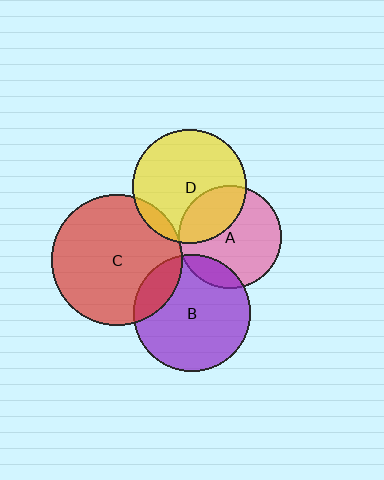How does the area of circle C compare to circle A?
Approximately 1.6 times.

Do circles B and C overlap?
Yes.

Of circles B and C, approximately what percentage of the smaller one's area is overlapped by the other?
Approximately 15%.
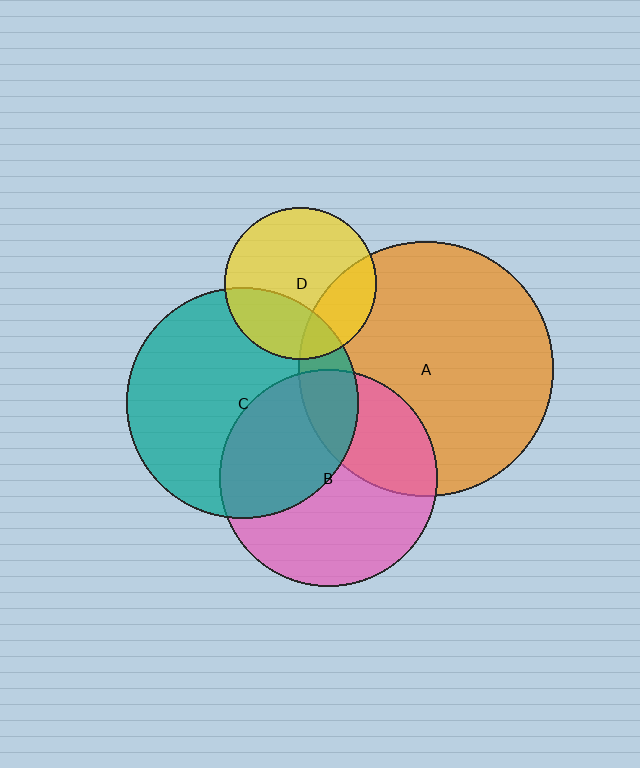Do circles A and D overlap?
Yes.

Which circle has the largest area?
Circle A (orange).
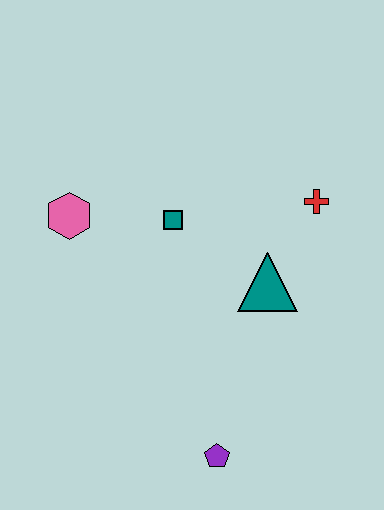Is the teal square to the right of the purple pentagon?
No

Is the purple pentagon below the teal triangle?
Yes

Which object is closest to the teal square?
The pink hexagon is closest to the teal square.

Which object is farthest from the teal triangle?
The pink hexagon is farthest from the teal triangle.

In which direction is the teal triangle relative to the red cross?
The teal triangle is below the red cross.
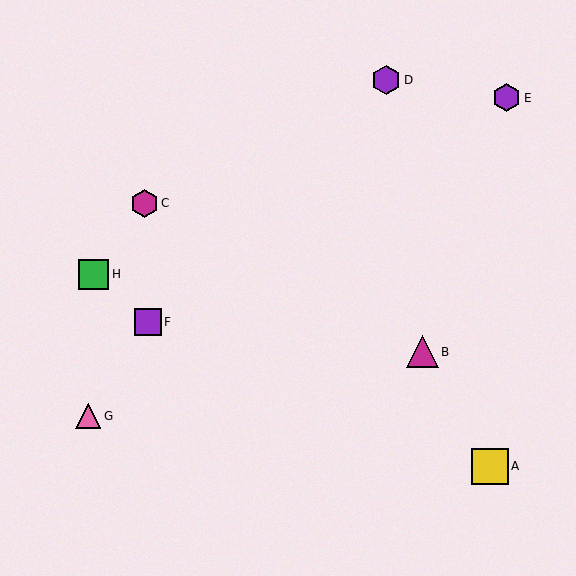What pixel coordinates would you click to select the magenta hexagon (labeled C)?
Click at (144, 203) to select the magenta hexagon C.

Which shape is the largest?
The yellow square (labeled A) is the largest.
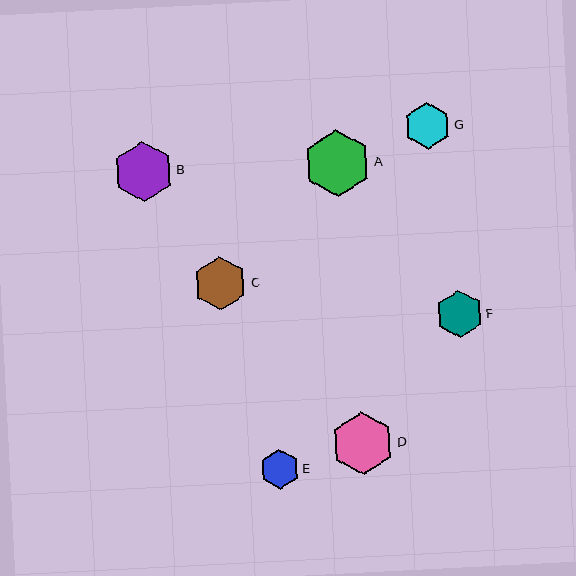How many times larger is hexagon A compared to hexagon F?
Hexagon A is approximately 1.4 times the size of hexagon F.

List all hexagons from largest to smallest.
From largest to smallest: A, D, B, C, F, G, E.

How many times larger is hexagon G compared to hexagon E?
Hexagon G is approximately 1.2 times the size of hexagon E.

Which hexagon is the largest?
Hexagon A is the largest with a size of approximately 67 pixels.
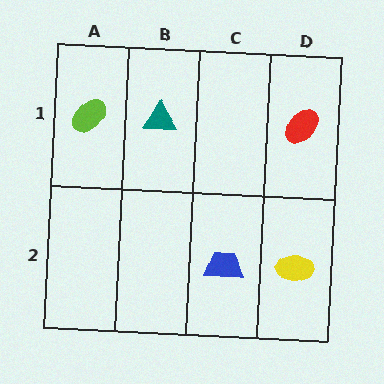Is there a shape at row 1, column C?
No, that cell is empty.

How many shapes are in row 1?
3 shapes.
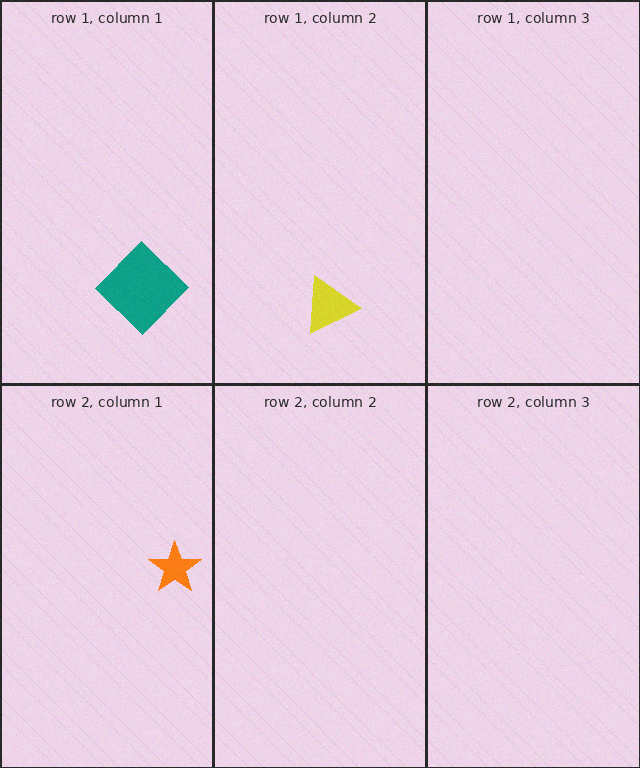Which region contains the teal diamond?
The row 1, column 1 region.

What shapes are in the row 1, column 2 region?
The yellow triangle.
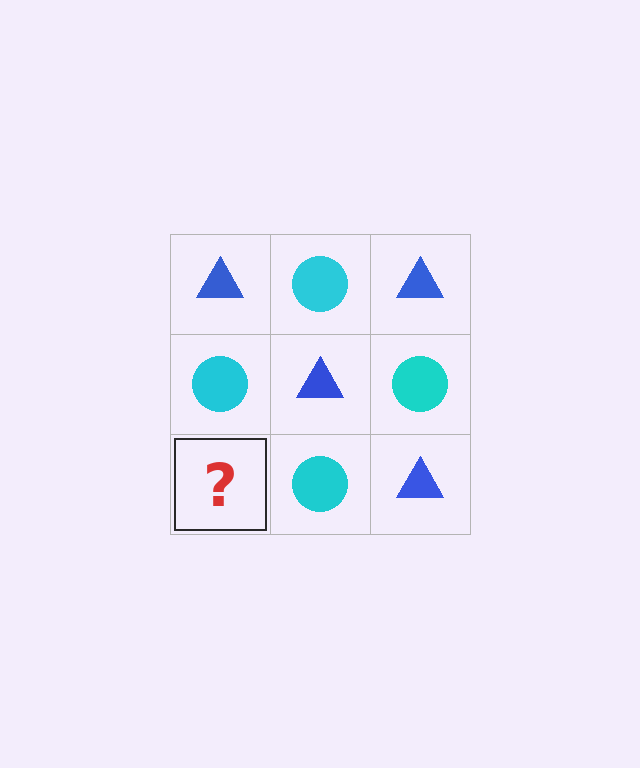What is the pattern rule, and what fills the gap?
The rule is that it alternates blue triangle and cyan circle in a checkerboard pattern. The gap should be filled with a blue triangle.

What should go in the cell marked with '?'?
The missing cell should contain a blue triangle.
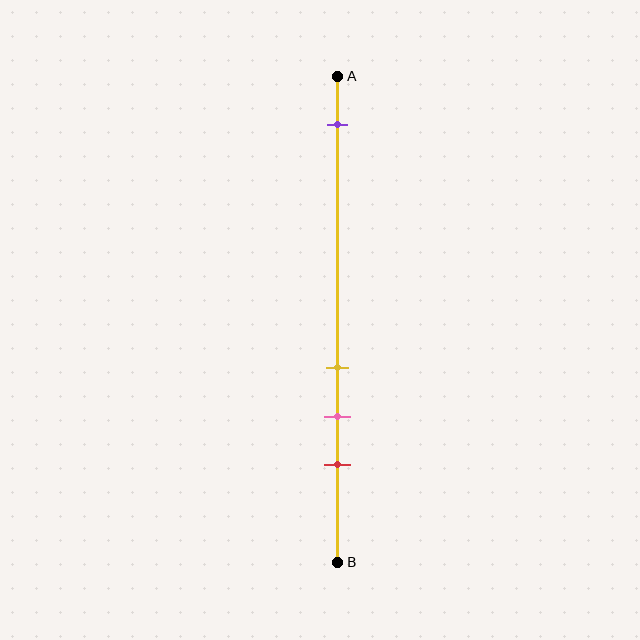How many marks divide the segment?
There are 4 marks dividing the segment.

____________________

Exercise prompt: Leave the pictures out, and transcribe each of the records exactly.

Expected answer:
How does the area of circle C compare to circle A?
Approximately 1.6 times.

Do circles B and C overlap?
Yes.

Of circles B and C, approximately what percentage of the smaller one's area is overlapped by the other?
Approximately 15%.
Do circles A and D overlap?
Yes.

Which circle has the largest area?
Circle A (orange).
Is the teal square to the right of the purple pentagon?
No

Is the purple pentagon below the teal triangle?
Yes

Which object is closest to the teal square?
The pink hexagon is closest to the teal square.

Which object is farthest from the teal triangle?
The pink hexagon is farthest from the teal triangle.

In which direction is the teal triangle relative to the red cross?
The teal triangle is below the red cross.
What pixel coordinates would you click to select the magenta hexagon (labeled C)?
Click at (144, 203) to select the magenta hexagon C.

Which shape is the largest?
The yellow square (labeled A) is the largest.
How many times larger is hexagon A compared to hexagon F?
Hexagon A is approximately 1.4 times the size of hexagon F.

List all hexagons from largest to smallest.
From largest to smallest: A, D, B, C, F, G, E.

How many times larger is hexagon G compared to hexagon E?
Hexagon G is approximately 1.2 times the size of hexagon E.

Which hexagon is the largest?
Hexagon A is the largest with a size of approximately 67 pixels.
Is there a shape at row 1, column C?
No, that cell is empty.

How many shapes are in row 1?
3 shapes.
Which region contains the teal diamond?
The row 1, column 1 region.

What shapes are in the row 1, column 2 region?
The yellow triangle.
What is the pattern rule, and what fills the gap?
The rule is that it alternates blue triangle and cyan circle in a checkerboard pattern. The gap should be filled with a blue triangle.

What should go in the cell marked with '?'?
The missing cell should contain a blue triangle.
How many marks divide the segment?
There are 4 marks dividing the segment.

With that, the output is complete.